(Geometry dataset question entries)
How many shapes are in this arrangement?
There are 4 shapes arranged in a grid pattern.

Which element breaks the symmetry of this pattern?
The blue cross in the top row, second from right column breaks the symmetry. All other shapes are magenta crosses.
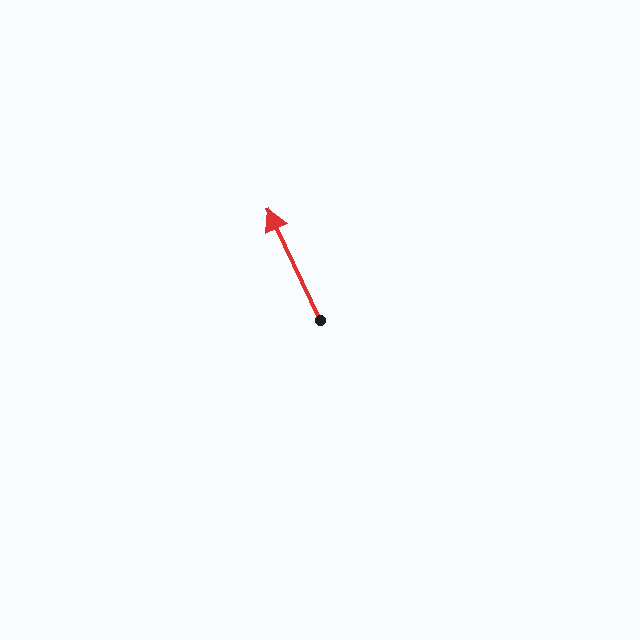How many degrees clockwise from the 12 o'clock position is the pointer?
Approximately 335 degrees.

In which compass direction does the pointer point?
Northwest.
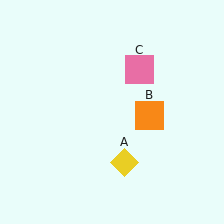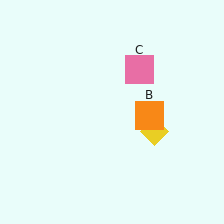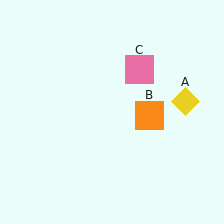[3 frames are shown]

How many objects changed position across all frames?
1 object changed position: yellow diamond (object A).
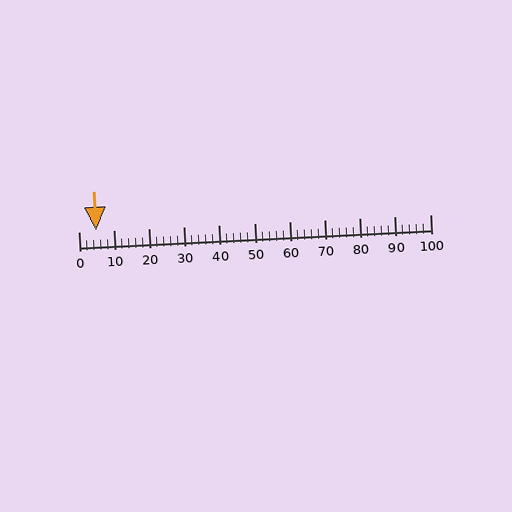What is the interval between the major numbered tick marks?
The major tick marks are spaced 10 units apart.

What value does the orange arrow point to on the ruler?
The orange arrow points to approximately 5.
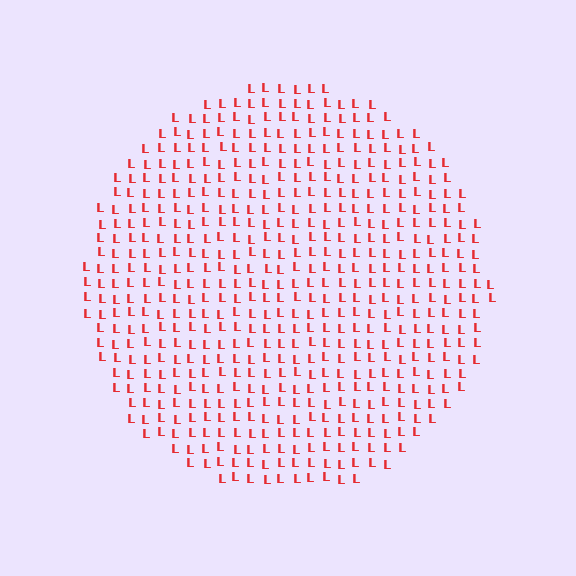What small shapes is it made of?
It is made of small letter L's.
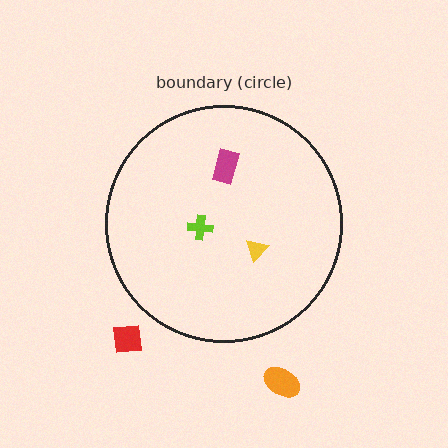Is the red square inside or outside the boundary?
Outside.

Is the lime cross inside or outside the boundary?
Inside.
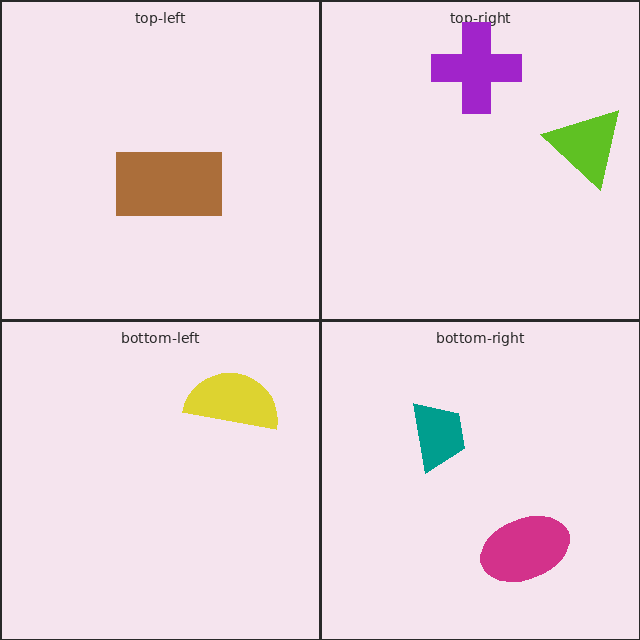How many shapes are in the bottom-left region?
1.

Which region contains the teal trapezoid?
The bottom-right region.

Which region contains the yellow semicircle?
The bottom-left region.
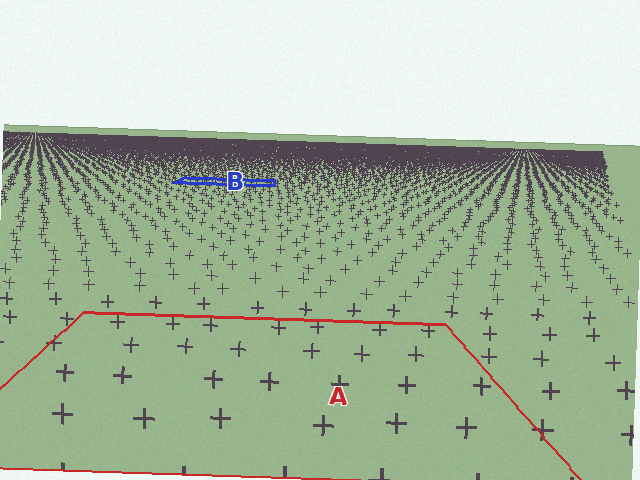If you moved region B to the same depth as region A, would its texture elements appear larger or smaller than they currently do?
They would appear larger. At a closer depth, the same texture elements are projected at a bigger on-screen size.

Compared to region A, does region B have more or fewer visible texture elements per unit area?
Region B has more texture elements per unit area — they are packed more densely because it is farther away.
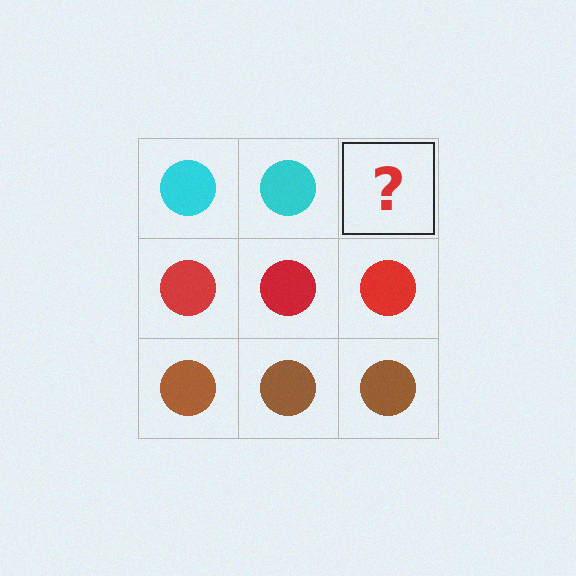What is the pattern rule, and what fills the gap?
The rule is that each row has a consistent color. The gap should be filled with a cyan circle.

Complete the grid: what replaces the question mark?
The question mark should be replaced with a cyan circle.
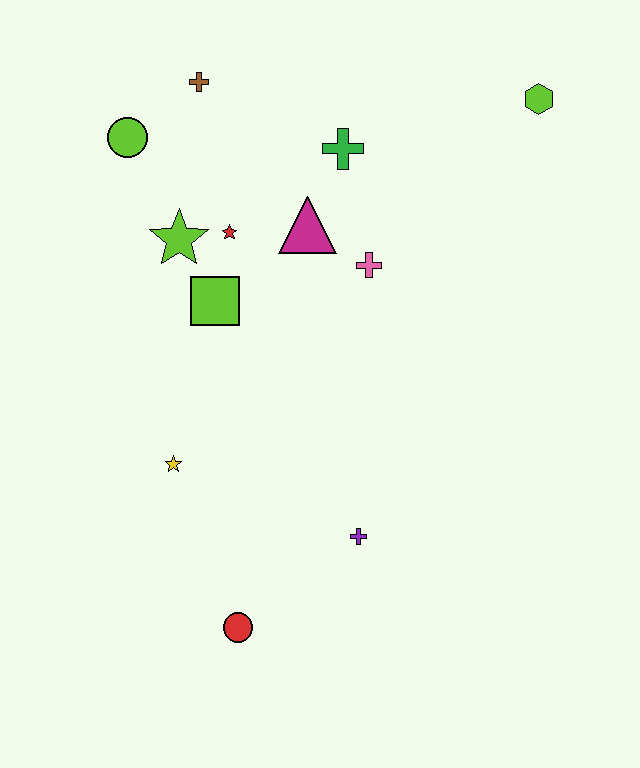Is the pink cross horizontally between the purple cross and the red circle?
No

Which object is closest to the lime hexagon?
The green cross is closest to the lime hexagon.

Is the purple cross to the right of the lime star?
Yes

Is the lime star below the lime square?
No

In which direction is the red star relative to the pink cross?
The red star is to the left of the pink cross.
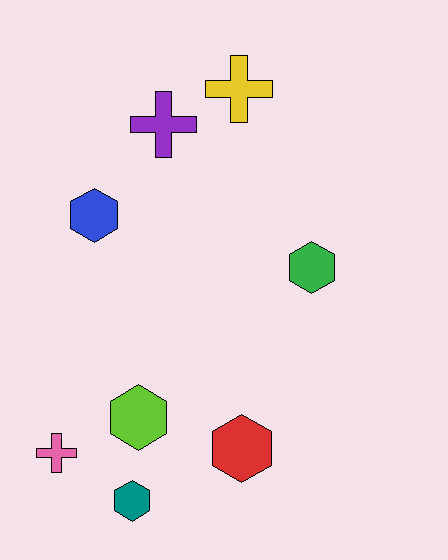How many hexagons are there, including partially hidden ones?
There are 5 hexagons.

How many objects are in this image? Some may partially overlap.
There are 8 objects.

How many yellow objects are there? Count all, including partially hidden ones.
There is 1 yellow object.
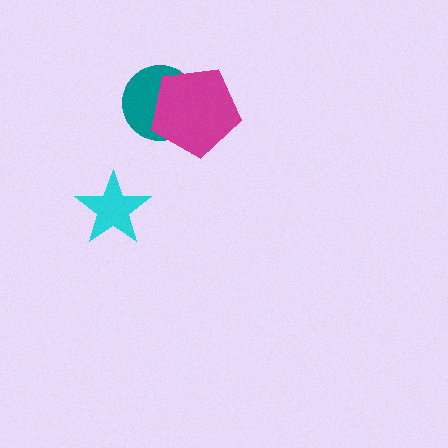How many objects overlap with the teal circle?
1 object overlaps with the teal circle.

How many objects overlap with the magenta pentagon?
1 object overlaps with the magenta pentagon.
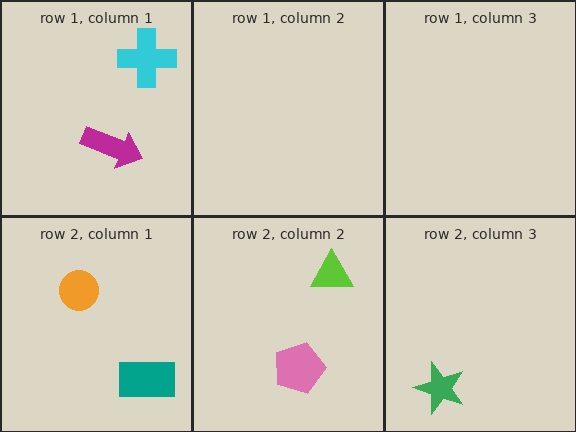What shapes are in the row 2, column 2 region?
The lime triangle, the pink pentagon.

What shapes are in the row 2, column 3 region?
The green star.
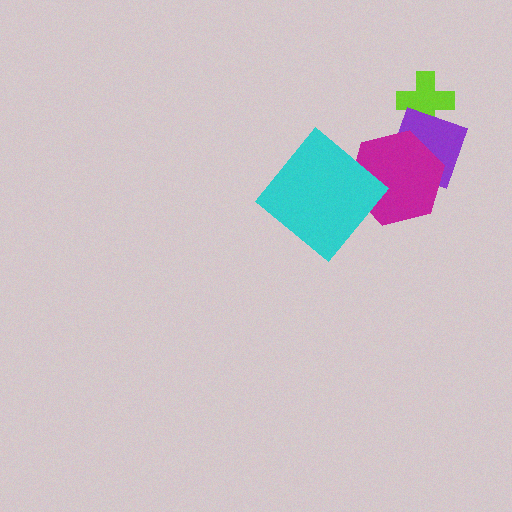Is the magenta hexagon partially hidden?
Yes, it is partially covered by another shape.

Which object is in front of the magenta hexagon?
The cyan diamond is in front of the magenta hexagon.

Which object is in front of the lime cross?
The purple diamond is in front of the lime cross.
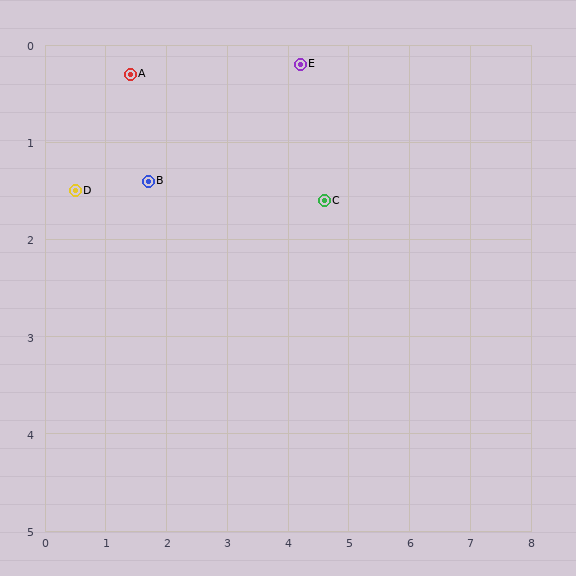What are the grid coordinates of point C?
Point C is at approximately (4.6, 1.6).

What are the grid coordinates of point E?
Point E is at approximately (4.2, 0.2).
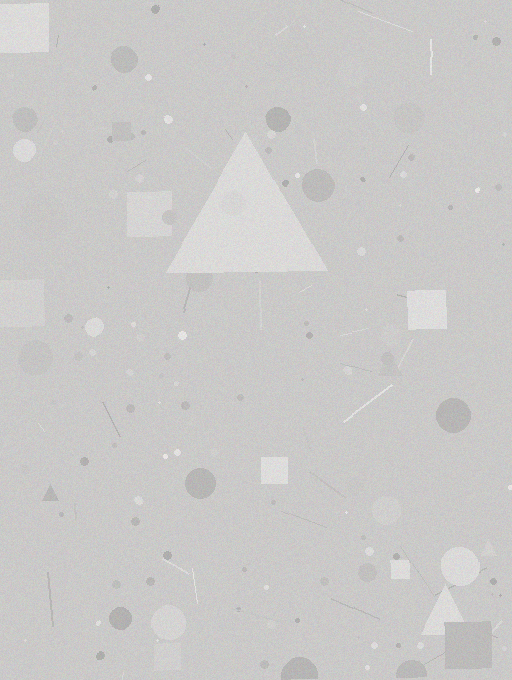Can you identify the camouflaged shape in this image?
The camouflaged shape is a triangle.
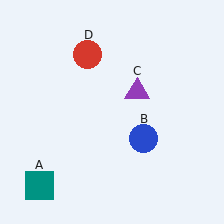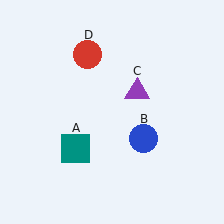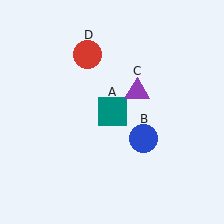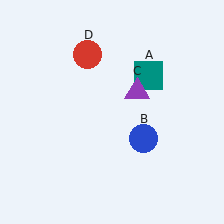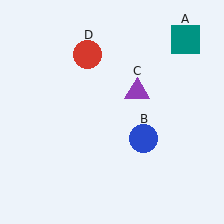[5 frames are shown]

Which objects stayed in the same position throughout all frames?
Blue circle (object B) and purple triangle (object C) and red circle (object D) remained stationary.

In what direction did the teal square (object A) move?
The teal square (object A) moved up and to the right.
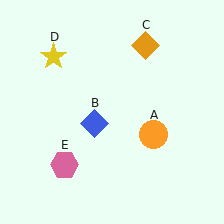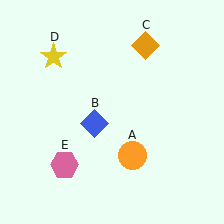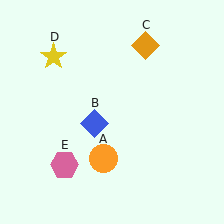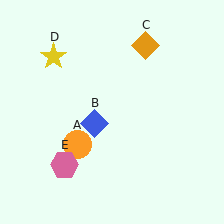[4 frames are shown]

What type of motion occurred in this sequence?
The orange circle (object A) rotated clockwise around the center of the scene.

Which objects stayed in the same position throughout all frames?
Blue diamond (object B) and orange diamond (object C) and yellow star (object D) and pink hexagon (object E) remained stationary.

**Problem to solve**
Copy the listing in full and without alteration, omitting every picture.

**Complete output**
How many shapes are in this arrangement?
There are 4 shapes arranged in a grid pattern.

Which element breaks the symmetry of this pattern?
The blue cross in the top row, second from right column breaks the symmetry. All other shapes are magenta crosses.
How many degrees clockwise from the 12 o'clock position is the pointer?
Approximately 335 degrees.

In which compass direction does the pointer point?
Northwest.
[3 frames are shown]

How many objects changed position across all frames?
1 object changed position: yellow diamond (object A).
What is the interval between the major numbered tick marks?
The major tick marks are spaced 10 units apart.

What value does the orange arrow point to on the ruler?
The orange arrow points to approximately 5.
What small shapes is it made of?
It is made of small letter L's.
Is the red square inside or outside the boundary?
Outside.

Is the lime cross inside or outside the boundary?
Inside.
How many shapes are in the bottom-left region?
1.

Which region contains the teal trapezoid?
The bottom-right region.

Which region contains the yellow semicircle?
The bottom-left region.
If you moved region B to the same depth as region A, would its texture elements appear larger or smaller than they currently do?
They would appear larger. At a closer depth, the same texture elements are projected at a bigger on-screen size.

Compared to region A, does region B have more or fewer visible texture elements per unit area?
Region B has more texture elements per unit area — they are packed more densely because it is farther away.
What is the pattern rule, and what fills the gap?
The rule is that each row has a consistent color. The gap should be filled with a cyan circle.

Complete the grid: what replaces the question mark?
The question mark should be replaced with a cyan circle.
Is the pink cross horizontally between the purple cross and the red circle?
No

Which object is closest to the lime hexagon?
The green cross is closest to the lime hexagon.

Is the purple cross to the right of the lime star?
Yes

Is the lime star below the lime square?
No

In which direction is the red star relative to the pink cross?
The red star is to the left of the pink cross.
How many hexagons are there, including partially hidden ones?
There are 5 hexagons.

How many objects are in this image? Some may partially overlap.
There are 8 objects.

How many yellow objects are there? Count all, including partially hidden ones.
There is 1 yellow object.
How many objects overlap with the teal circle?
1 object overlaps with the teal circle.

How many objects overlap with the magenta pentagon?
1 object overlaps with the magenta pentagon.
What shapes are in the row 2, column 2 region?
The lime triangle, the pink pentagon.

What shapes are in the row 2, column 3 region?
The green star.
Is the magenta hexagon partially hidden?
Yes, it is partially covered by another shape.

Which object is in front of the magenta hexagon?
The cyan diamond is in front of the magenta hexagon.

Which object is in front of the lime cross?
The purple diamond is in front of the lime cross.
What are the grid coordinates of point C?
Point C is at approximately (4.6, 1.6).

What are the grid coordinates of point E?
Point E is at approximately (4.2, 0.2).
Can you identify the camouflaged shape in this image?
The camouflaged shape is a triangle.
[5 frames are shown]

Which objects stayed in the same position throughout all frames?
Blue circle (object B) and purple triangle (object C) and red circle (object D) remained stationary.

In what direction did the teal square (object A) move?
The teal square (object A) moved up and to the right.
[4 frames are shown]

What type of motion occurred in this sequence?
The orange circle (object A) rotated clockwise around the center of the scene.

Which objects stayed in the same position throughout all frames?
Blue diamond (object B) and orange diamond (object C) and yellow star (object D) and pink hexagon (object E) remained stationary.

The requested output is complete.